**Available records**.

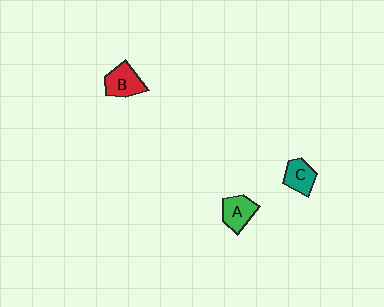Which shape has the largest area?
Shape B (red).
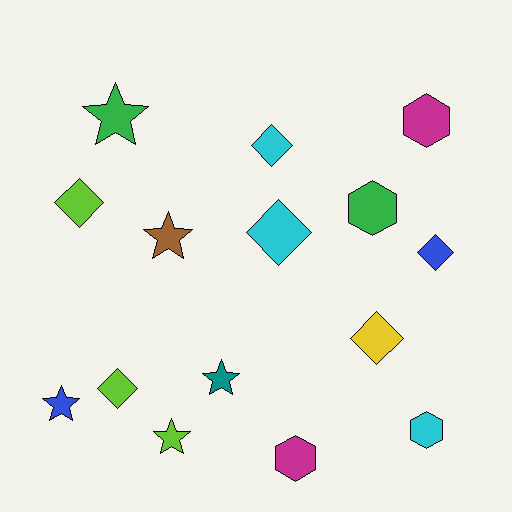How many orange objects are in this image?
There are no orange objects.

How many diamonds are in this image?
There are 6 diamonds.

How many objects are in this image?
There are 15 objects.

**What to work on**. Return the material word for word. Pictures are not part of the copy.

**Correct answer**.
Which shape has the largest area?
Shape B (red).
How many orange objects are in this image?
There are no orange objects.

How many diamonds are in this image?
There are 6 diamonds.

How many objects are in this image?
There are 15 objects.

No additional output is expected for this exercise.